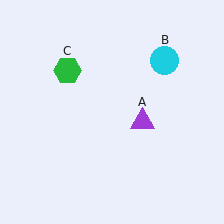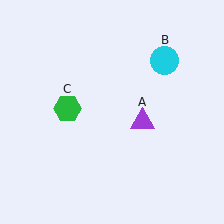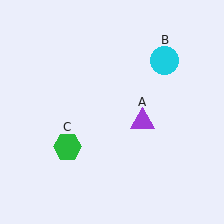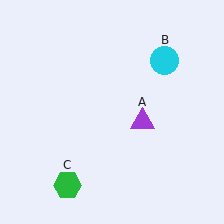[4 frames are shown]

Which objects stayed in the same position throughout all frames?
Purple triangle (object A) and cyan circle (object B) remained stationary.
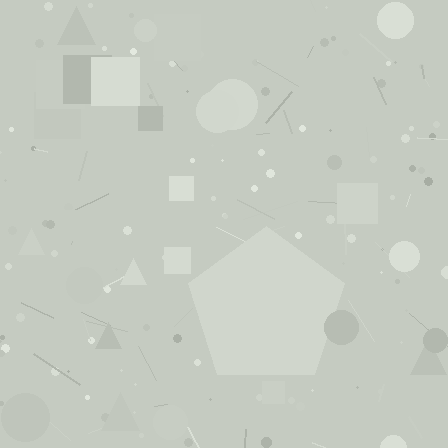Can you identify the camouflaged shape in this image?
The camouflaged shape is a pentagon.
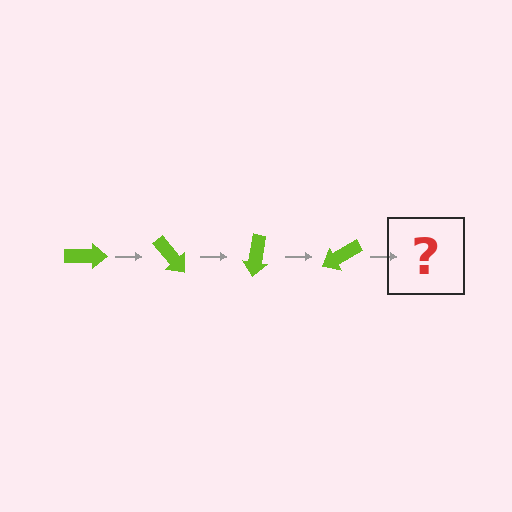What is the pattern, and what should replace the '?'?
The pattern is that the arrow rotates 50 degrees clockwise each step. The '?' should be a lime arrow rotated 200 degrees clockwise.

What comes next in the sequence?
The next element should be a lime arrow rotated 200 degrees clockwise.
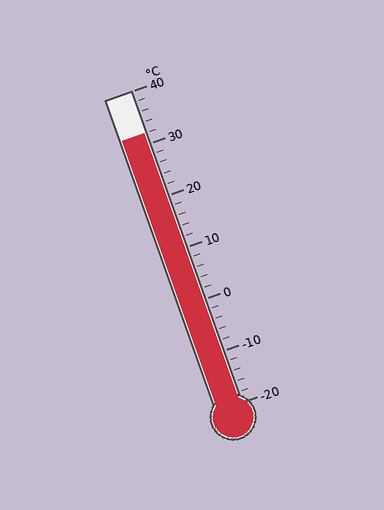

+ + + + +

Exercise objective: Extract every line of the data exactly; pictures stay out.

Result for this task:
[4 frames are shown]

Which objects stayed in the same position throughout all frames?
Purple triangle (object A) and cyan circle (object B) remained stationary.
Can you identify the camouflaged shape in this image?
The camouflaged shape is a pentagon.
What is the pattern, and what should replace the '?'?
The pattern is that the arrow rotates 50 degrees clockwise each step. The '?' should be a lime arrow rotated 200 degrees clockwise.

What comes next in the sequence?
The next element should be a lime arrow rotated 200 degrees clockwise.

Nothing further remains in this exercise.